__Objective__. Quote every line of the data below as it stands, omitting pictures.

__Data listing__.
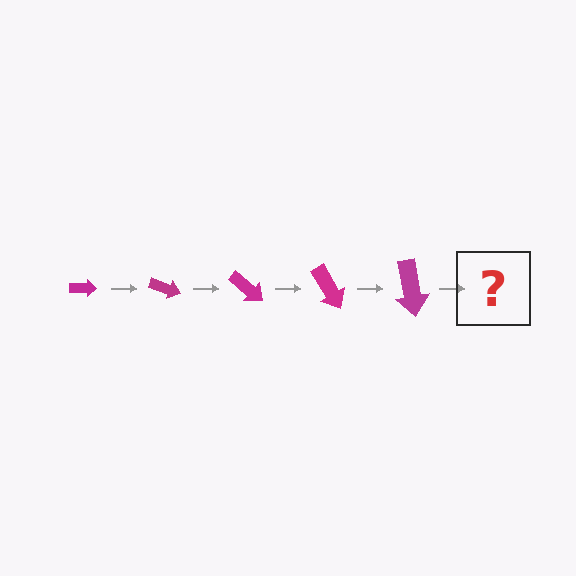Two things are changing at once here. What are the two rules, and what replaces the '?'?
The two rules are that the arrow grows larger each step and it rotates 20 degrees clockwise each step. The '?' should be an arrow, larger than the previous one and rotated 100 degrees clockwise from the start.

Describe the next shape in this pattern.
It should be an arrow, larger than the previous one and rotated 100 degrees clockwise from the start.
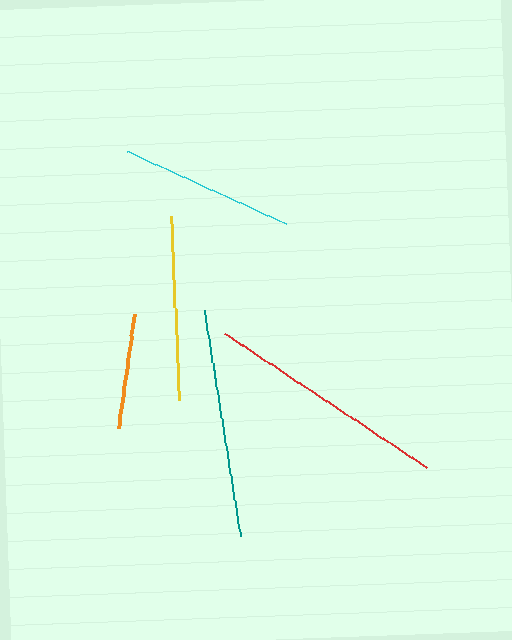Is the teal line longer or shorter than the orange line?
The teal line is longer than the orange line.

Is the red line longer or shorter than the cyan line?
The red line is longer than the cyan line.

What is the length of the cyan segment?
The cyan segment is approximately 175 pixels long.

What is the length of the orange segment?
The orange segment is approximately 114 pixels long.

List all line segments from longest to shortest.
From longest to shortest: red and teal (about equal), yellow and cyan (about equal), orange.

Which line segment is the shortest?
The orange line is the shortest at approximately 114 pixels.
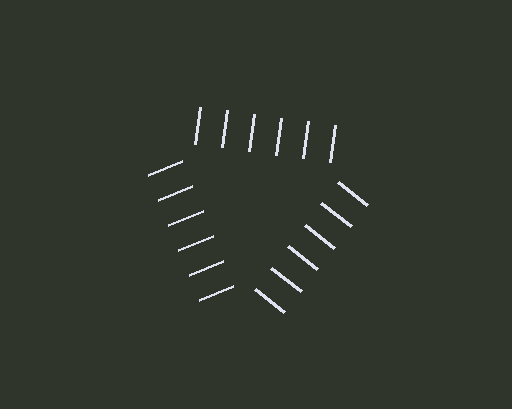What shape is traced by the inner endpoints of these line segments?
An illusory triangle — the line segments terminate on its edges but no continuous stroke is drawn.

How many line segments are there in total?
18 — 6 along each of the 3 edges.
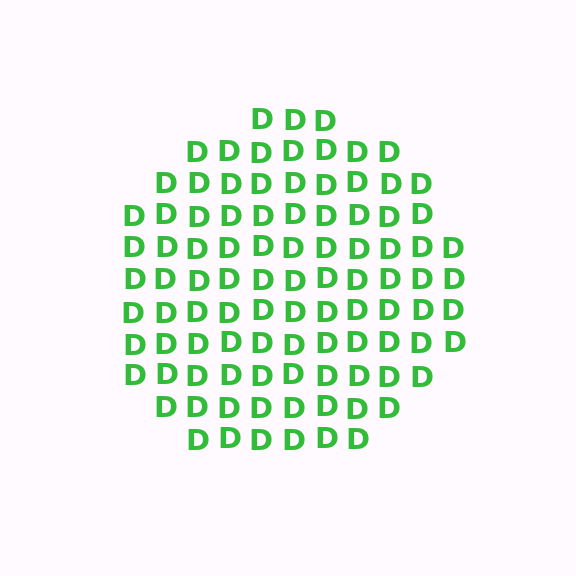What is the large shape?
The large shape is a circle.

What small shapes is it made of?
It is made of small letter D's.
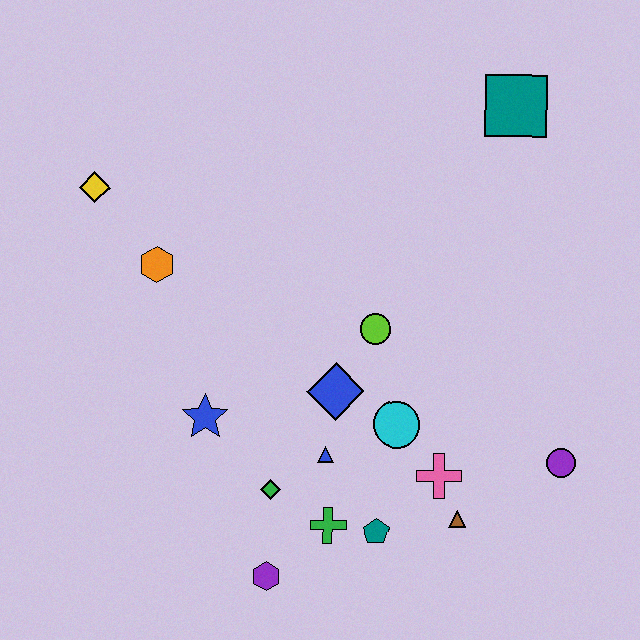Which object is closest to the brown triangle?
The pink cross is closest to the brown triangle.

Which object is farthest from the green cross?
The teal square is farthest from the green cross.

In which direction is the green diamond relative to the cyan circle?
The green diamond is to the left of the cyan circle.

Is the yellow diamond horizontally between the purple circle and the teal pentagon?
No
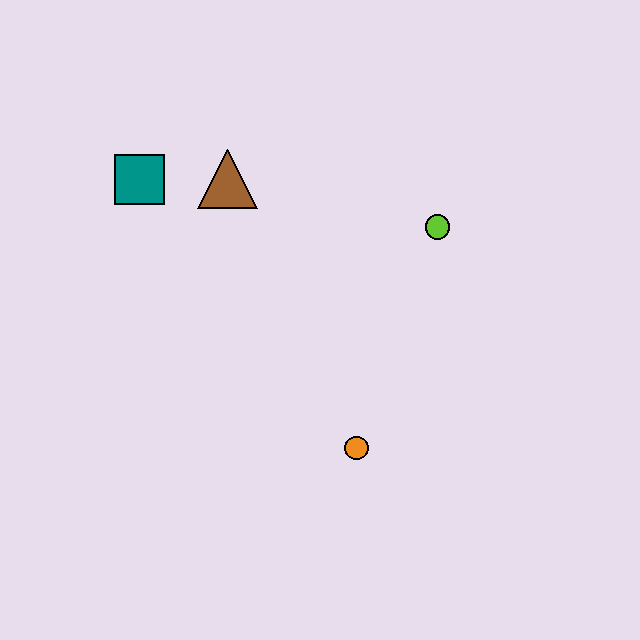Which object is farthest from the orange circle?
The teal square is farthest from the orange circle.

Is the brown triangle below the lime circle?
No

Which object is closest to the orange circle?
The lime circle is closest to the orange circle.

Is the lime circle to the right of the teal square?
Yes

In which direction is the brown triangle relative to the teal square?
The brown triangle is to the right of the teal square.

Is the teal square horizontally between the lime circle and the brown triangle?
No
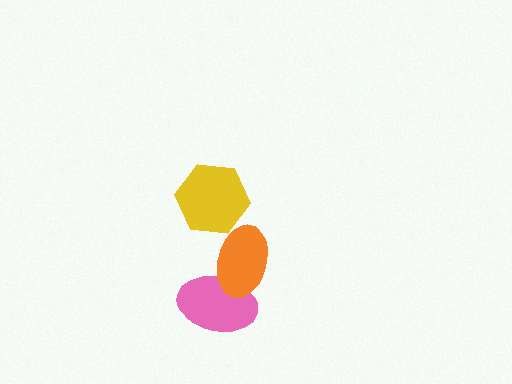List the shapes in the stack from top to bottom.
From top to bottom: the yellow hexagon, the orange ellipse, the pink ellipse.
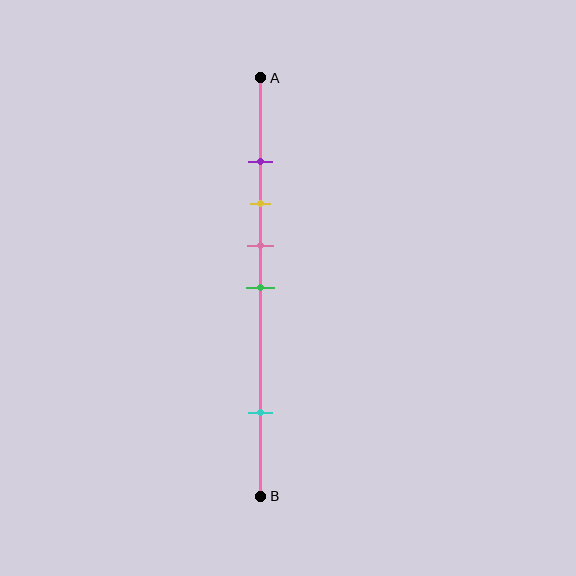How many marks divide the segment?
There are 5 marks dividing the segment.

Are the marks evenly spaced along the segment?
No, the marks are not evenly spaced.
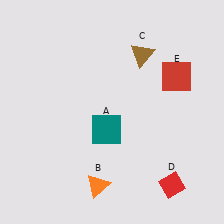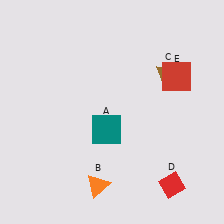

__Exercise result__.
Two things are changing at once here. What are the two rules, and what replaces the '?'?
The two rules are that the arrow grows larger each step and it rotates 20 degrees clockwise each step. The '?' should be an arrow, larger than the previous one and rotated 100 degrees clockwise from the start.

Describe the next shape in this pattern.
It should be an arrow, larger than the previous one and rotated 100 degrees clockwise from the start.
Is the teal line longer or shorter than the orange line?
The teal line is longer than the orange line.

Is the red line longer or shorter than the cyan line?
The red line is longer than the cyan line.

What is the length of the cyan segment?
The cyan segment is approximately 175 pixels long.

What is the length of the orange segment?
The orange segment is approximately 114 pixels long.

List all line segments from longest to shortest.
From longest to shortest: red and teal (about equal), yellow and cyan (about equal), orange.

Which line segment is the shortest?
The orange line is the shortest at approximately 114 pixels.
What shape is traced by the inner endpoints of these line segments?
An illusory triangle — the line segments terminate on its edges but no continuous stroke is drawn.

How many line segments are there in total?
18 — 6 along each of the 3 edges.
What is the large shape?
The large shape is a circle.

What small shapes is it made of?
It is made of small letter D's.
Which object is closest to the brown triangle?
The pink cross is closest to the brown triangle.

Which object is farthest from the green cross?
The teal square is farthest from the green cross.

In which direction is the green diamond relative to the cyan circle?
The green diamond is to the left of the cyan circle.

Is the yellow diamond horizontally between the purple circle and the teal pentagon?
No
Which object is farthest from the orange circle?
The teal square is farthest from the orange circle.

Is the brown triangle below the lime circle?
No

Which object is closest to the orange circle?
The lime circle is closest to the orange circle.

Is the lime circle to the right of the teal square?
Yes

In which direction is the brown triangle relative to the teal square?
The brown triangle is to the right of the teal square.

Is the teal square horizontally between the lime circle and the brown triangle?
No
List the shapes in the stack from top to bottom.
From top to bottom: the yellow hexagon, the orange ellipse, the pink ellipse.
How many marks divide the segment?
There are 5 marks dividing the segment.

Are the marks evenly spaced along the segment?
No, the marks are not evenly spaced.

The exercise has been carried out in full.